Data records:
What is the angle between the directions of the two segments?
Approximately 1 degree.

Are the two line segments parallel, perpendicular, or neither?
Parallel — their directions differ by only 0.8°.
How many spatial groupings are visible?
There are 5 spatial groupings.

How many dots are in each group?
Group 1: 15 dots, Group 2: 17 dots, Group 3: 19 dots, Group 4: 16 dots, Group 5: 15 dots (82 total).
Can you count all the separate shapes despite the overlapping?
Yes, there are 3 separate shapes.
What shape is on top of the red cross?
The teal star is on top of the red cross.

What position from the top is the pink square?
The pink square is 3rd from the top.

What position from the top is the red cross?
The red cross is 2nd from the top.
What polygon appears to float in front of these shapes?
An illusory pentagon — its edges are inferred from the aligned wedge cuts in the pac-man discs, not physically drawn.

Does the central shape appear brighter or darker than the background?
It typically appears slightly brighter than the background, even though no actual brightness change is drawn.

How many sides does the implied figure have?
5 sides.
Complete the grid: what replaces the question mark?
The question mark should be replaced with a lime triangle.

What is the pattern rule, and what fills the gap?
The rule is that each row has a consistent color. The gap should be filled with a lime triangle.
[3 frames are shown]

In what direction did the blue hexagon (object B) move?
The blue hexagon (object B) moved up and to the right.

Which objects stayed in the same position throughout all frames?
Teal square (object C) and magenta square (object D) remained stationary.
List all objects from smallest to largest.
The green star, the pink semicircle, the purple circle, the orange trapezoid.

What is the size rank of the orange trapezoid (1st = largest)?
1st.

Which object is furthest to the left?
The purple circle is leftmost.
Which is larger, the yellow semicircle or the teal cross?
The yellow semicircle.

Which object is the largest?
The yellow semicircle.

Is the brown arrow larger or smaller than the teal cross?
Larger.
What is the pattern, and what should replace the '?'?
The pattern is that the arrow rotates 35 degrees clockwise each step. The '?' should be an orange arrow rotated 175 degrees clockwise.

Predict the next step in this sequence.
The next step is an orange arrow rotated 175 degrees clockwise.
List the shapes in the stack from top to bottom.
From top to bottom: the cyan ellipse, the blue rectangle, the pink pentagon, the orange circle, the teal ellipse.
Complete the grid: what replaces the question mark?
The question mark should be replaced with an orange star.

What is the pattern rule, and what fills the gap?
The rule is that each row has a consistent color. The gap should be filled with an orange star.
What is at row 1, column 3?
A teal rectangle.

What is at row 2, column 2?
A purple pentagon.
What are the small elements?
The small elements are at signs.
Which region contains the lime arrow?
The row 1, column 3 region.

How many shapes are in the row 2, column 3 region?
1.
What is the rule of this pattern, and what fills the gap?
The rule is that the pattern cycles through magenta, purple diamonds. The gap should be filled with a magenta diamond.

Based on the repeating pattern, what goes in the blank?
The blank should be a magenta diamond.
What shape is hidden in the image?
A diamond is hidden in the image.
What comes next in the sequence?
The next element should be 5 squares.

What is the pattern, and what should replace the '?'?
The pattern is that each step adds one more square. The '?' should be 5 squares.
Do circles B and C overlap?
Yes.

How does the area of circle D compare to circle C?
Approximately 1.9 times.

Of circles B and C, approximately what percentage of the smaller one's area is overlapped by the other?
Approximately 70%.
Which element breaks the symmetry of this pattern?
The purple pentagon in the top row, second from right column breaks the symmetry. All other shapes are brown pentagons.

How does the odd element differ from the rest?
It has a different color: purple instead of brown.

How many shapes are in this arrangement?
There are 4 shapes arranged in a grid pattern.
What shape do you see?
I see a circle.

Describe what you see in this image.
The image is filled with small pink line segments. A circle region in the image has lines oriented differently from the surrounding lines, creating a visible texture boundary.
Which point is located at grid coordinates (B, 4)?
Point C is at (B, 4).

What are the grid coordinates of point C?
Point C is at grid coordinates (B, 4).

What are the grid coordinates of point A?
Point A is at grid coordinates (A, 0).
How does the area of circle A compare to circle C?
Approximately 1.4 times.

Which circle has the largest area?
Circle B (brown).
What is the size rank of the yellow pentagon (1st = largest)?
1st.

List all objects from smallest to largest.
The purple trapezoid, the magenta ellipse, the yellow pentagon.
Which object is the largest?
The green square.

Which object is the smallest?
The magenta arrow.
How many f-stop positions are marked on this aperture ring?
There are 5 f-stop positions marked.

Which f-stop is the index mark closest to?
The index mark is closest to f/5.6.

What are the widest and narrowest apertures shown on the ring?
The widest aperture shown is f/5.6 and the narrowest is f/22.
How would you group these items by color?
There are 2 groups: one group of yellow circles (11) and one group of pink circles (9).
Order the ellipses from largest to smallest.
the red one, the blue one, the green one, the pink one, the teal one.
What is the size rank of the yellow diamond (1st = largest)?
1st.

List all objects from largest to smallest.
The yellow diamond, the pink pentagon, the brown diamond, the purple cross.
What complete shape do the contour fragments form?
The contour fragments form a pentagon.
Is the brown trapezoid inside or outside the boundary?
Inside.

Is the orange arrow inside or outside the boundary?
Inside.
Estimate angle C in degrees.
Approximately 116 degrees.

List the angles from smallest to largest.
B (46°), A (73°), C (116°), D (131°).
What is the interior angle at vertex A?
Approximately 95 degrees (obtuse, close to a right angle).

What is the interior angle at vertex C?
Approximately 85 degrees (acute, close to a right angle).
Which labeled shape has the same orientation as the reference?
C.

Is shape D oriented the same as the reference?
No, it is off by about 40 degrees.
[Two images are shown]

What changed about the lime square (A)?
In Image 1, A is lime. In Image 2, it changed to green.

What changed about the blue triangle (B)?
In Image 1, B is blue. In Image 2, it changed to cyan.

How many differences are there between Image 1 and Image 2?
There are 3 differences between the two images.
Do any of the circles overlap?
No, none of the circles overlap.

_WHAT IS NEEDED_
Write down exactly the span of lines above from the one containing "What position from the top is the red cross?" to the one containing "[3 frames are shown]", both ends included.

_EXERCISE RESPONSE_
What position from the top is the red cross?
The red cross is 2nd from the top.
What polygon appears to float in front of these shapes?
An illusory pentagon — its edges are inferred from the aligned wedge cuts in the pac-man discs, not physically drawn.

Does the central shape appear brighter or darker than the background?
It typically appears slightly brighter than the background, even though no actual brightness change is drawn.

How many sides does the implied figure have?
5 sides.
Complete the grid: what replaces the question mark?
The question mark should be replaced with a lime triangle.

What is the pattern rule, and what fills the gap?
The rule is that each row has a consistent color. The gap should be filled with a lime triangle.
[3 frames are shown]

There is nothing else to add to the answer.